• [GIVEN REQUEST]: Among the records that follow, find the line with "Is the green diamond above the blue hexagon?" and the line with "Which object is farthest from the blue". Set down those lines and all lines between them exactly, without adding anything.

--------

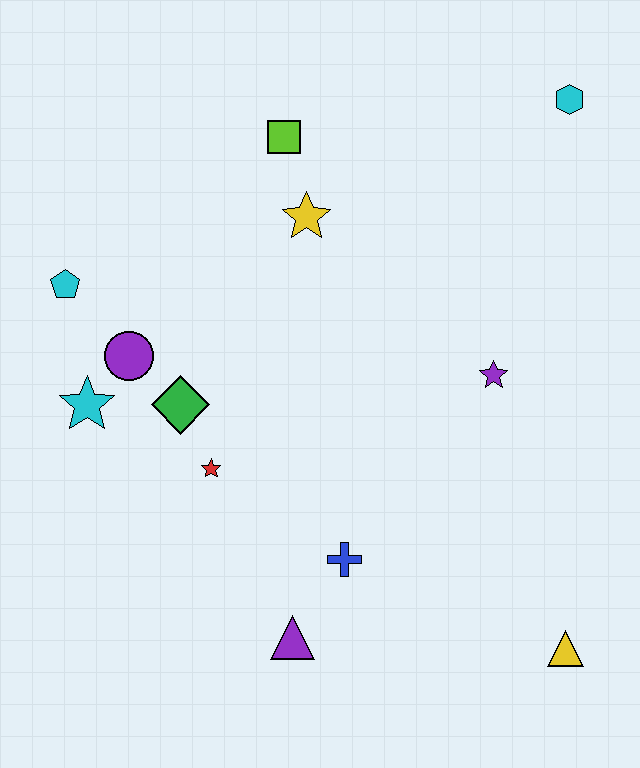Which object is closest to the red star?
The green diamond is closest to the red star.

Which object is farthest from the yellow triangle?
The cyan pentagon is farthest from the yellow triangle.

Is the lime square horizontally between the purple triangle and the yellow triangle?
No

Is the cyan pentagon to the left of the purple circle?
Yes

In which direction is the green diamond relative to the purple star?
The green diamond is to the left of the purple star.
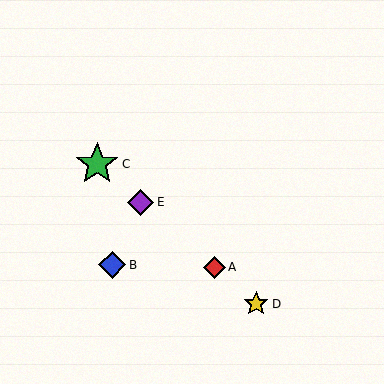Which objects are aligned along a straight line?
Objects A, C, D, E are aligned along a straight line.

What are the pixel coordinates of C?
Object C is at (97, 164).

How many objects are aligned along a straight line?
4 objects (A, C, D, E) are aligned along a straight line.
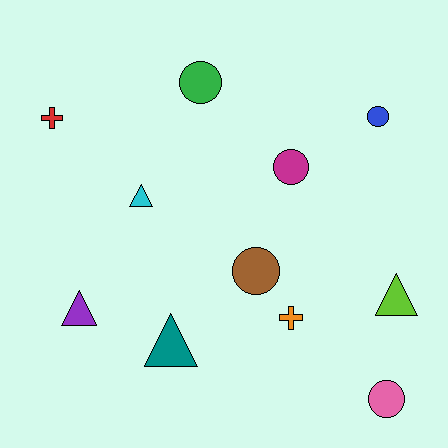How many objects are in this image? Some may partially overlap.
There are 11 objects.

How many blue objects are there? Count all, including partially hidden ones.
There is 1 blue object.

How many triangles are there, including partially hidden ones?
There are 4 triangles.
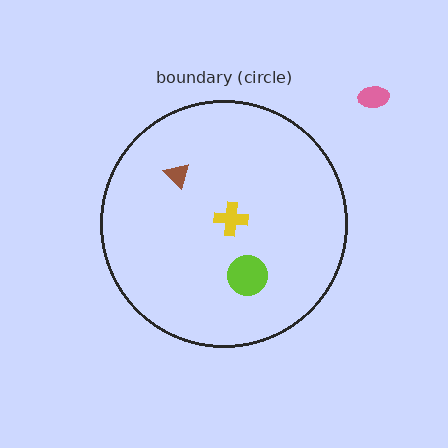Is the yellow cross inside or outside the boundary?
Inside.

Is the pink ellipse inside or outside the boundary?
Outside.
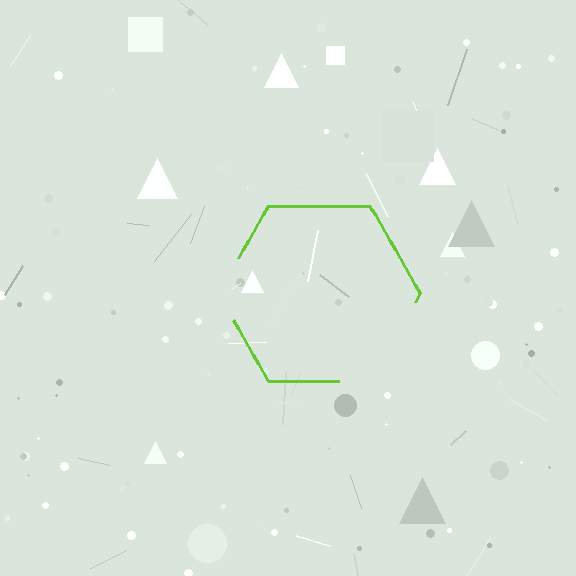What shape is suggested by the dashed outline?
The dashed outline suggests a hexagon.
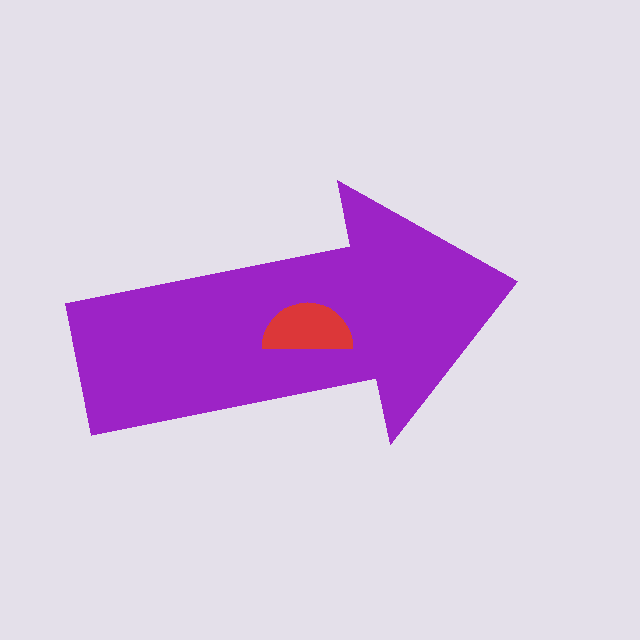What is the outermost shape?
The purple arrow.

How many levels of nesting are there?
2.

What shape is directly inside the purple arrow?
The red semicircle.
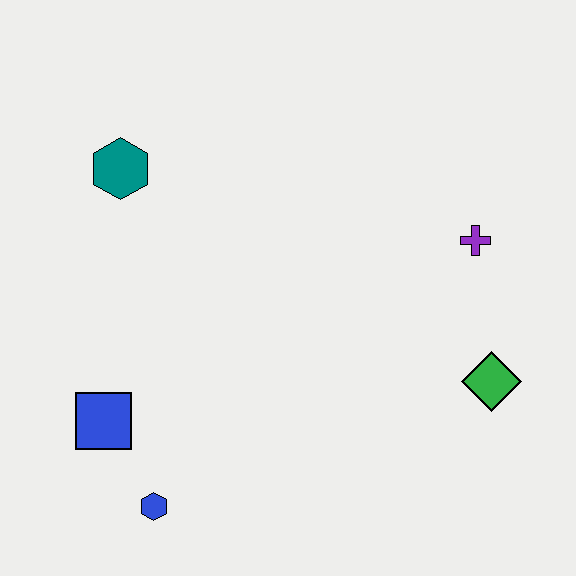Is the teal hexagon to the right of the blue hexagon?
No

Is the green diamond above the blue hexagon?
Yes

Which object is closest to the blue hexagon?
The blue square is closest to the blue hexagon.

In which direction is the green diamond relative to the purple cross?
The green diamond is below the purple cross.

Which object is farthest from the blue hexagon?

--------

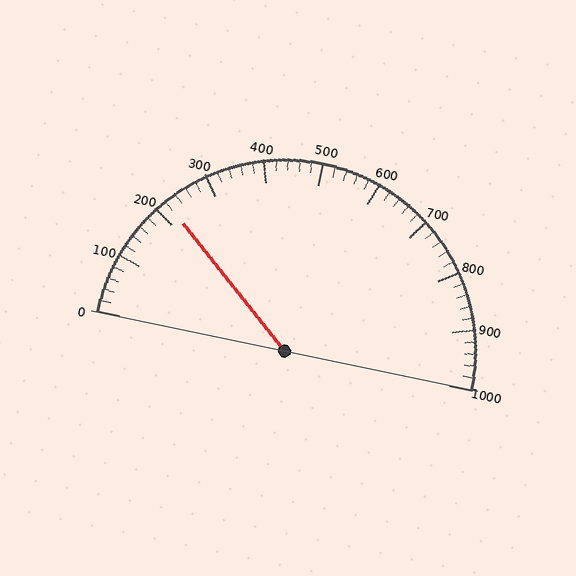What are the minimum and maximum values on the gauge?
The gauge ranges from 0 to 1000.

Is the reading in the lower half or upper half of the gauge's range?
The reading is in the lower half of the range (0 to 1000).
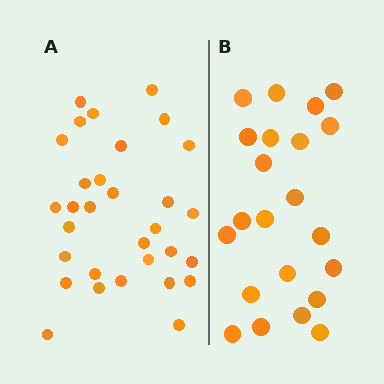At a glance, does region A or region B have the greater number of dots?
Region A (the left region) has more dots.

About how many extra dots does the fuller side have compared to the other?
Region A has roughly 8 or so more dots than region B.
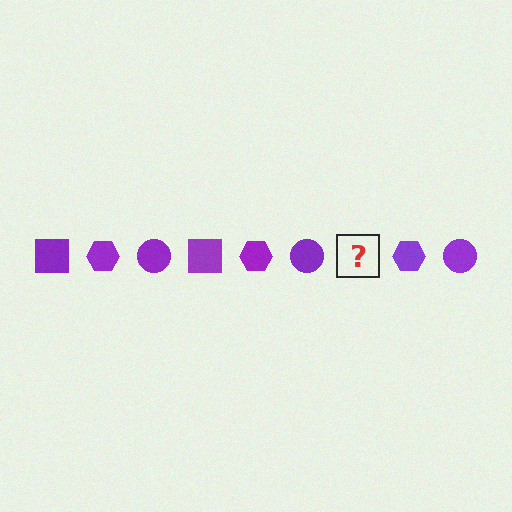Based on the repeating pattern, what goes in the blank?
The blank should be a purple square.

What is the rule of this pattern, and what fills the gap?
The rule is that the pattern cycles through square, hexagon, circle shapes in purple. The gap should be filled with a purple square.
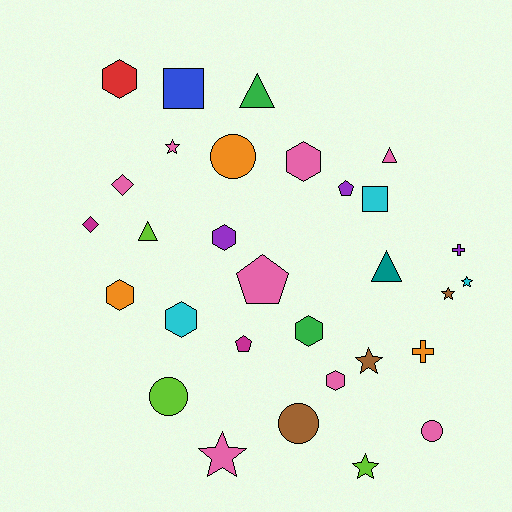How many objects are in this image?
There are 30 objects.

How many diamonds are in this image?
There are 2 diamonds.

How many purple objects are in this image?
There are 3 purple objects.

--------

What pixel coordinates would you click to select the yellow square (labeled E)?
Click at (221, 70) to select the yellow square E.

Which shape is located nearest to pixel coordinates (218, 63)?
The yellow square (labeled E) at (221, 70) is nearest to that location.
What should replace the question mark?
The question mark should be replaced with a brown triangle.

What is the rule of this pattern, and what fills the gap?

--------

• [SOLUTION BELOW]:
Is the green diamond above the blue hexagon?
Yes

Which object is closest to the blue hexagon?
The blue square is closest to the blue hexagon.

In which direction is the green diamond relative to the purple cross?
The green diamond is below the purple cross.

Which object is farthest from the blue hexagon?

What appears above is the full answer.